Collection entries
<<<<

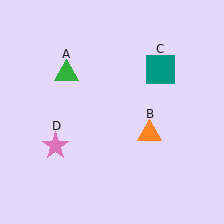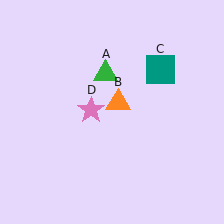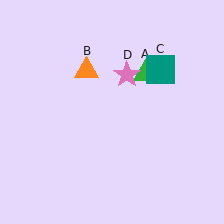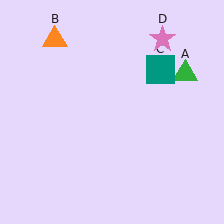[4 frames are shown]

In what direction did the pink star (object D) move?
The pink star (object D) moved up and to the right.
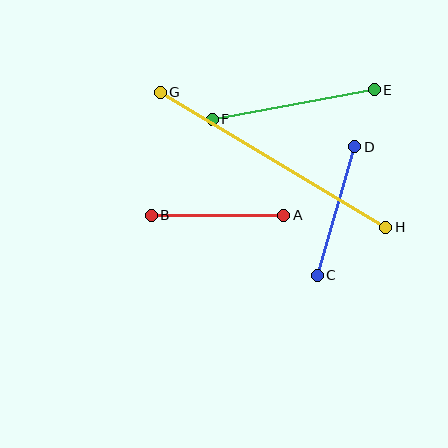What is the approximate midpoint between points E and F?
The midpoint is at approximately (293, 105) pixels.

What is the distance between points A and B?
The distance is approximately 132 pixels.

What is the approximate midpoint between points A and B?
The midpoint is at approximately (217, 215) pixels.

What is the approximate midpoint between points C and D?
The midpoint is at approximately (336, 211) pixels.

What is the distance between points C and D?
The distance is approximately 134 pixels.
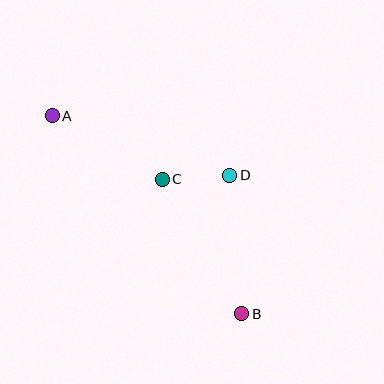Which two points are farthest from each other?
Points A and B are farthest from each other.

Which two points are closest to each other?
Points C and D are closest to each other.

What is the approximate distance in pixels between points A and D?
The distance between A and D is approximately 187 pixels.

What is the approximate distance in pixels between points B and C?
The distance between B and C is approximately 157 pixels.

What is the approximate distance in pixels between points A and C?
The distance between A and C is approximately 127 pixels.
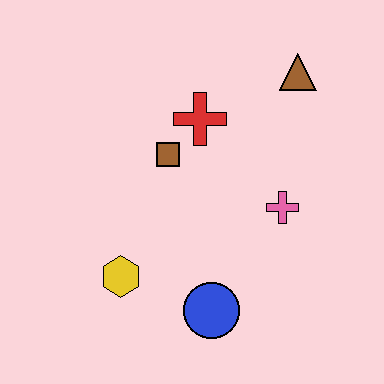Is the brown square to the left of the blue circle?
Yes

>>>>

* DIRECTIONS: Your task is to repeat exactly the lines from the one containing "What is the approximate distance in pixels between points B" through the end of the material, both included, and only those, without pictures.

* SOLUTION TO THIS EXERCISE:
What is the approximate distance in pixels between points B and C?
The distance between B and C is approximately 157 pixels.

What is the approximate distance in pixels between points A and C?
The distance between A and C is approximately 127 pixels.
Is the brown square to the left of the blue circle?
Yes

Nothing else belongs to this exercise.